== The records
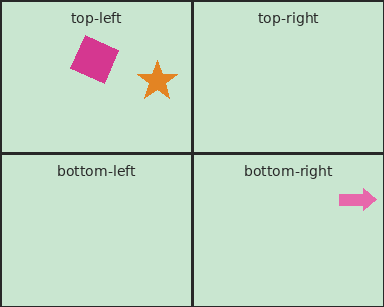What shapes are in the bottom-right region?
The pink arrow.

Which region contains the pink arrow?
The bottom-right region.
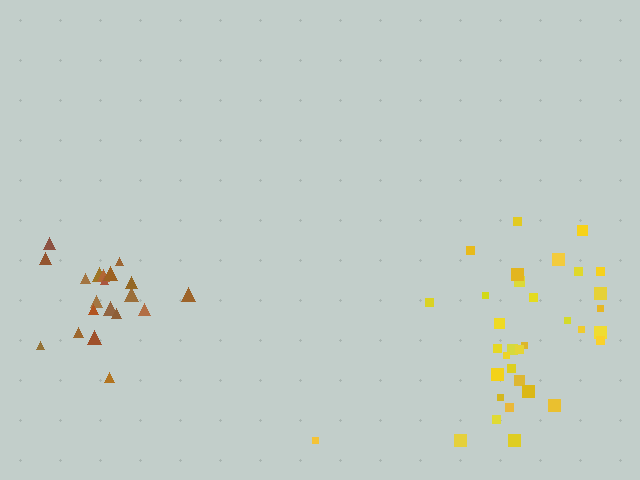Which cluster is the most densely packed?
Brown.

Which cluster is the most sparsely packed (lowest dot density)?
Yellow.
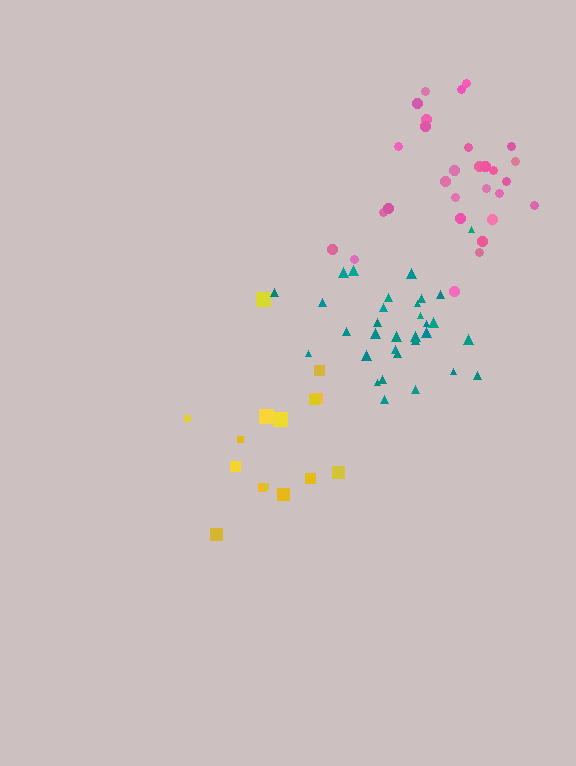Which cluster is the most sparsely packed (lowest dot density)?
Yellow.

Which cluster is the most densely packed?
Teal.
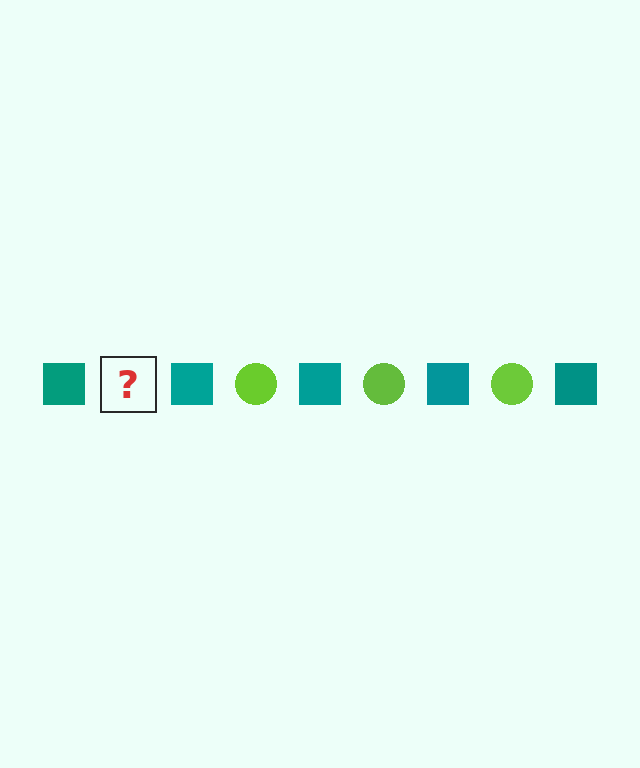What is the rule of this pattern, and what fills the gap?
The rule is that the pattern alternates between teal square and lime circle. The gap should be filled with a lime circle.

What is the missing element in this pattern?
The missing element is a lime circle.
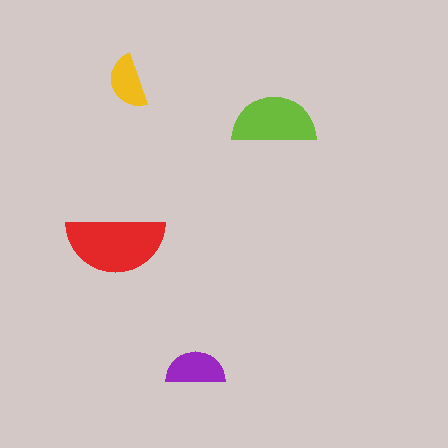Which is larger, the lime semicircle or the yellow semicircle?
The lime one.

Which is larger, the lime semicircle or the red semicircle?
The red one.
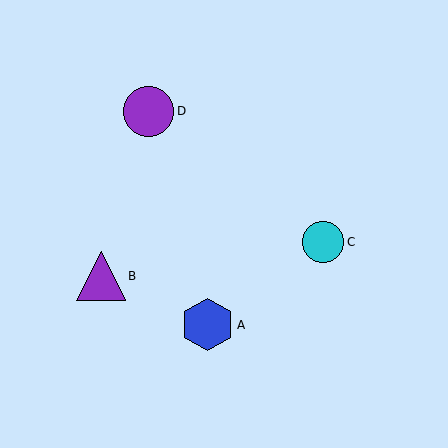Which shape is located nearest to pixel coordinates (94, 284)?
The purple triangle (labeled B) at (101, 276) is nearest to that location.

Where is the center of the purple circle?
The center of the purple circle is at (148, 111).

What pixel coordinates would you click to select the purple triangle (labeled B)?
Click at (101, 276) to select the purple triangle B.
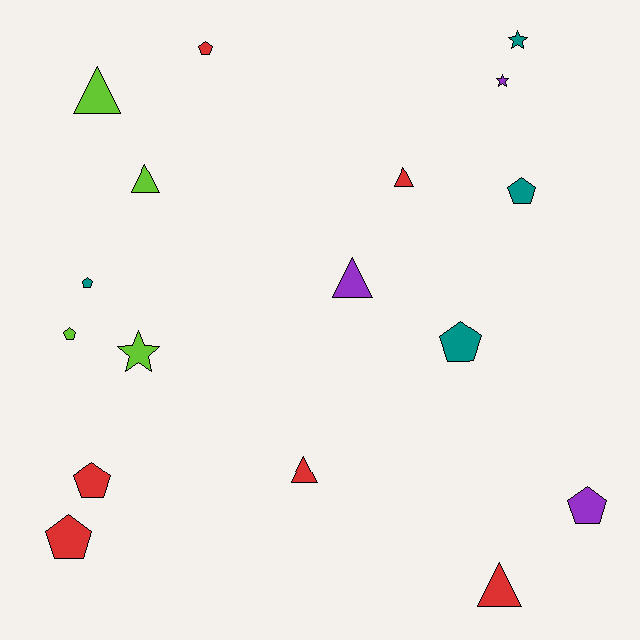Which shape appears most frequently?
Pentagon, with 8 objects.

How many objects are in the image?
There are 17 objects.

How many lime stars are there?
There is 1 lime star.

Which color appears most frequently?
Red, with 6 objects.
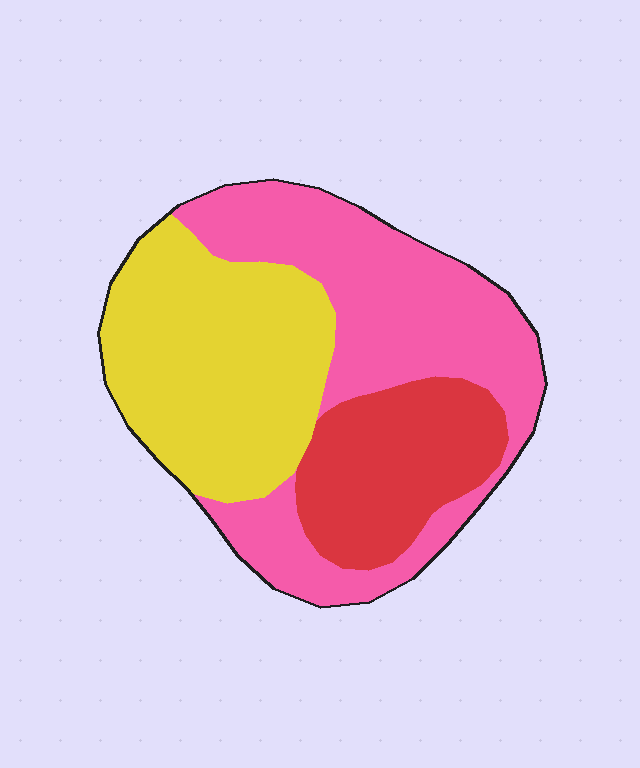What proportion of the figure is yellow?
Yellow covers roughly 35% of the figure.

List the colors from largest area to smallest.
From largest to smallest: pink, yellow, red.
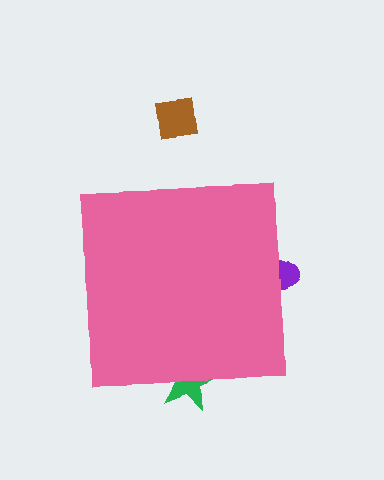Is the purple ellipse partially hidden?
Yes, the purple ellipse is partially hidden behind the pink square.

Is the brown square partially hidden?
No, the brown square is fully visible.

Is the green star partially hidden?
Yes, the green star is partially hidden behind the pink square.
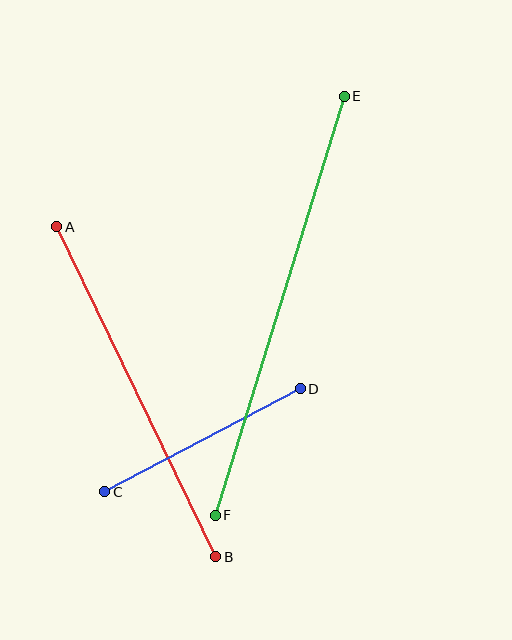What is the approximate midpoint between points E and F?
The midpoint is at approximately (280, 306) pixels.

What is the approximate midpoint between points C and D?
The midpoint is at approximately (203, 440) pixels.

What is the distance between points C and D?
The distance is approximately 221 pixels.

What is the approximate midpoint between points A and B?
The midpoint is at approximately (136, 392) pixels.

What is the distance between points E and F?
The distance is approximately 438 pixels.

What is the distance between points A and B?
The distance is approximately 366 pixels.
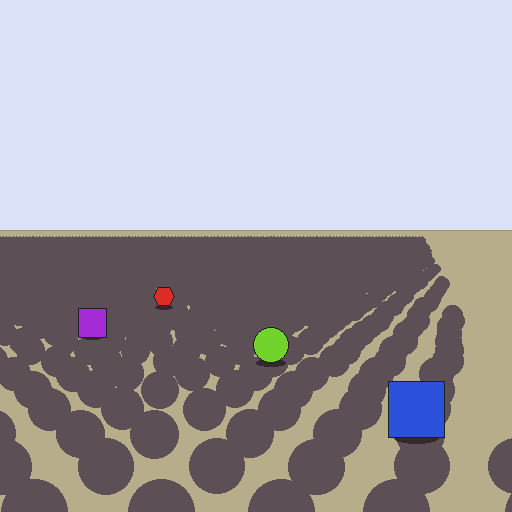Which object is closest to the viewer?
The blue square is closest. The texture marks near it are larger and more spread out.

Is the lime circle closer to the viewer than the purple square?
Yes. The lime circle is closer — you can tell from the texture gradient: the ground texture is coarser near it.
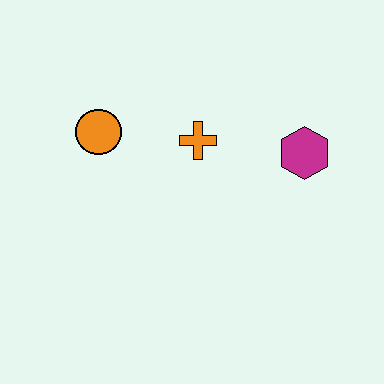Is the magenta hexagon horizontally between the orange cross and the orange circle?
No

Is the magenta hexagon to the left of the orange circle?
No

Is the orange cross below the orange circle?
Yes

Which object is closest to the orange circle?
The orange cross is closest to the orange circle.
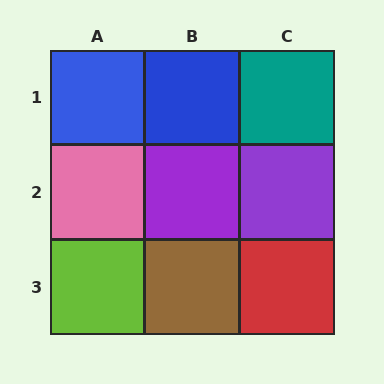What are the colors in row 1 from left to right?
Blue, blue, teal.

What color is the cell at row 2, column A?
Pink.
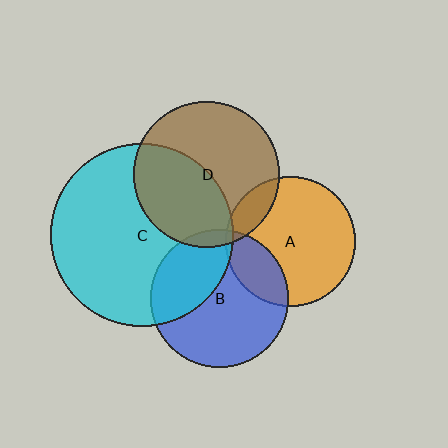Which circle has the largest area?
Circle C (cyan).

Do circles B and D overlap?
Yes.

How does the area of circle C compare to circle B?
Approximately 1.8 times.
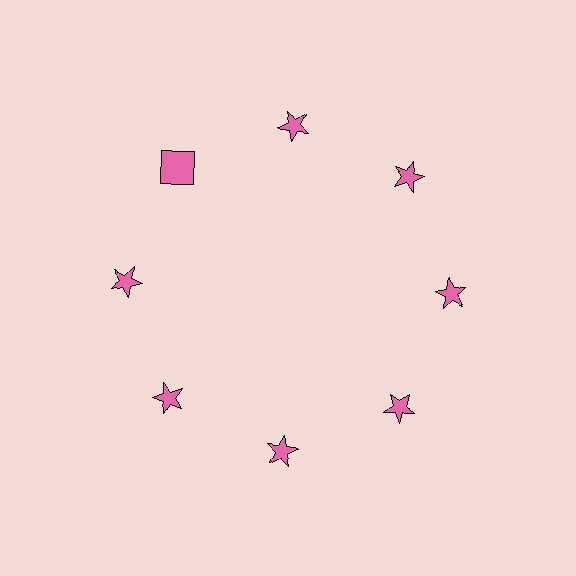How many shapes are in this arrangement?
There are 8 shapes arranged in a ring pattern.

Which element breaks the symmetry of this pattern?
The pink square at roughly the 10 o'clock position breaks the symmetry. All other shapes are pink stars.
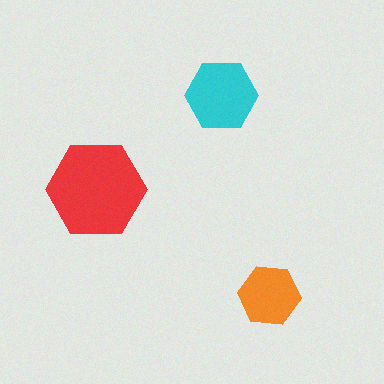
====
= Given exercise =
Every line is to be duplicated exactly, though pictures stay out.

= Response to the task =
What shapes are in the bottom-right region?
The pink arrow.

Which region contains the pink arrow?
The bottom-right region.
Which cluster is the most densely packed?
Brown.

Which cluster is the most sparsely packed (lowest dot density)?
Yellow.
Which cluster is the most sparsely packed (lowest dot density)?
Yellow.

Which cluster is the most densely packed?
Teal.
What is the rule of this pattern, and what fills the gap?
The rule is that the pattern alternates between teal square and lime circle. The gap should be filled with a lime circle.

What is the missing element in this pattern?
The missing element is a lime circle.
Which is larger, the lime semicircle or the yellow semicircle?
The lime one.

Which is larger, the lime semicircle or the red semicircle?
The red one.
Which shape is located nearest to pixel coordinates (94, 284)?
The purple triangle (labeled B) at (101, 276) is nearest to that location.

Where is the center of the purple circle?
The center of the purple circle is at (148, 111).

What pixel coordinates would you click to select the purple triangle (labeled B)?
Click at (101, 276) to select the purple triangle B.
Which shape appears most frequently?
Pentagon, with 8 objects.

How many objects are in the image?
There are 17 objects.

How many lime stars are there?
There is 1 lime star.

Which color appears most frequently?
Red, with 6 objects.
What proportion of the figure is yellow?
Yellow covers roughly 35% of the figure.

List the colors from largest area to smallest.
From largest to smallest: pink, yellow, red.
Is the purple ellipse partially hidden?
Yes, the purple ellipse is partially hidden behind the pink square.

Is the brown square partially hidden?
No, the brown square is fully visible.

Is the green star partially hidden?
Yes, the green star is partially hidden behind the pink square.
What is the approximate midpoint between points E and F?
The midpoint is at approximately (280, 306) pixels.

What is the approximate midpoint between points C and D?
The midpoint is at approximately (203, 440) pixels.

What is the distance between points C and D?
The distance is approximately 221 pixels.

What is the approximate midpoint between points A and B?
The midpoint is at approximately (136, 392) pixels.

What is the distance between points E and F?
The distance is approximately 438 pixels.

What is the distance between points A and B?
The distance is approximately 366 pixels.
Which object is closest to the viewer?
The blue square is closest. The texture marks near it are larger and more spread out.

Is the lime circle closer to the viewer than the purple square?
Yes. The lime circle is closer — you can tell from the texture gradient: the ground texture is coarser near it.
Is the magenta hexagon horizontally between the orange cross and the orange circle?
No

Is the magenta hexagon to the left of the orange circle?
No

Is the orange cross below the orange circle?
Yes

Which object is closest to the orange circle?
The orange cross is closest to the orange circle.
What are the colors in row 1 from left to right?
Blue, blue, teal.

What color is the cell at row 2, column A?
Pink.
Which circle has the largest area?
Circle C (cyan).

Do circles B and D overlap?
Yes.

How does the area of circle C compare to circle B?
Approximately 1.8 times.
How many shapes are in this arrangement?
There are 8 shapes arranged in a ring pattern.

Which element breaks the symmetry of this pattern?
The pink square at roughly the 10 o'clock position breaks the symmetry. All other shapes are pink stars.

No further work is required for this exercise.